Items from a data source
====

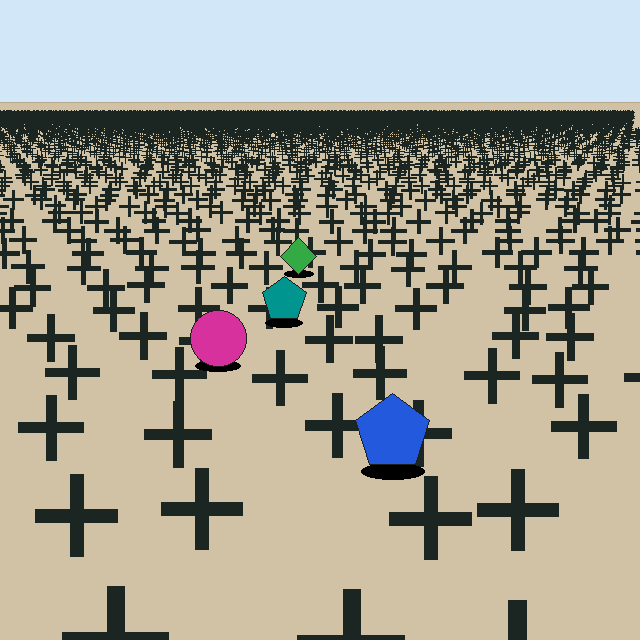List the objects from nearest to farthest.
From nearest to farthest: the blue pentagon, the magenta circle, the teal pentagon, the green diamond.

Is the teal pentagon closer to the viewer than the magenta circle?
No. The magenta circle is closer — you can tell from the texture gradient: the ground texture is coarser near it.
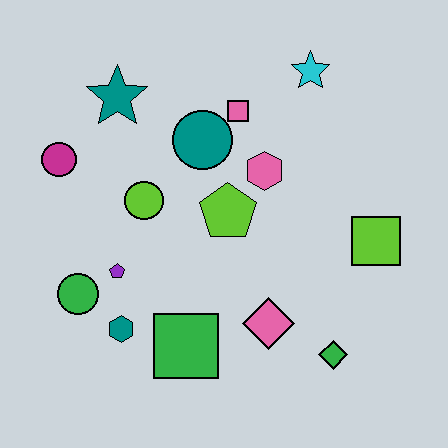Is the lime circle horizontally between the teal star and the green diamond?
Yes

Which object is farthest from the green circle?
The cyan star is farthest from the green circle.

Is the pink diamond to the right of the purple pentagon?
Yes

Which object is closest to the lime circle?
The purple pentagon is closest to the lime circle.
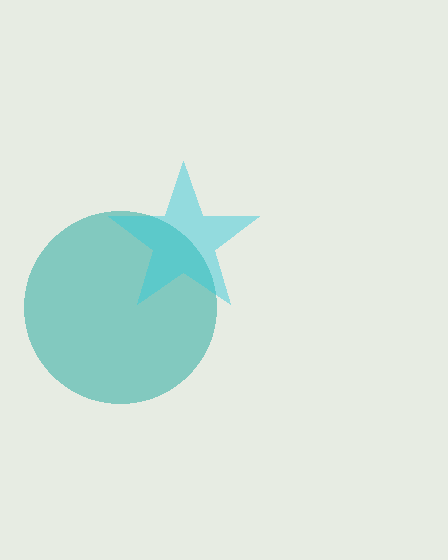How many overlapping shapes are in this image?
There are 2 overlapping shapes in the image.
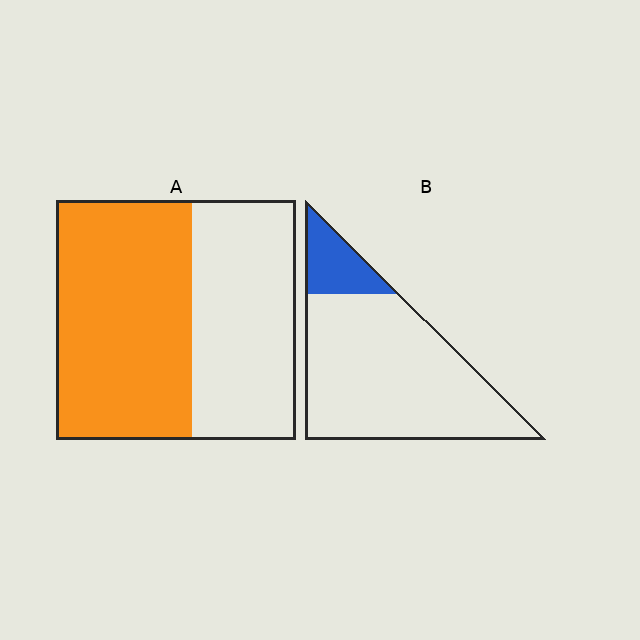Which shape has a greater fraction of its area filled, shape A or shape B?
Shape A.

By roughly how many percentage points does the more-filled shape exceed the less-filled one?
By roughly 40 percentage points (A over B).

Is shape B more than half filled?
No.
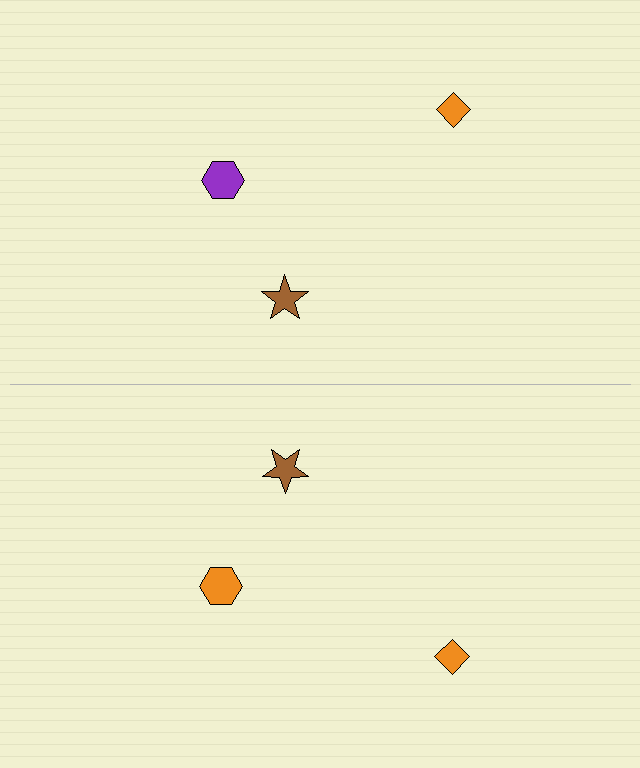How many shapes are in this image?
There are 6 shapes in this image.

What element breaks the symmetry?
The orange hexagon on the bottom side breaks the symmetry — its mirror counterpart is purple.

====

● **Aim of the exercise**
All entries must be written out again exactly as given, with no pictures in the copy.

● **Solution**
List the objects from nearest to farthest.
From nearest to farthest: the blue pentagon, the magenta circle, the teal pentagon, the green diamond.

Is the teal pentagon closer to the viewer than the magenta circle?
No. The magenta circle is closer — you can tell from the texture gradient: the ground texture is coarser near it.
Is the lime circle horizontally between the teal star and the green diamond?
Yes

Which object is farthest from the green circle?
The cyan star is farthest from the green circle.

Is the pink diamond to the right of the purple pentagon?
Yes

Which object is closest to the lime circle?
The purple pentagon is closest to the lime circle.
How many overlapping shapes are in this image?
There are 2 overlapping shapes in the image.
Which shape has a greater fraction of its area filled, shape A or shape B?
Shape A.

By roughly how many percentage points does the more-filled shape exceed the less-filled one?
By roughly 40 percentage points (A over B).

Is shape B more than half filled?
No.
How many shapes are in this image?
There are 6 shapes in this image.

What element breaks the symmetry?
The orange hexagon on the bottom side breaks the symmetry — its mirror counterpart is purple.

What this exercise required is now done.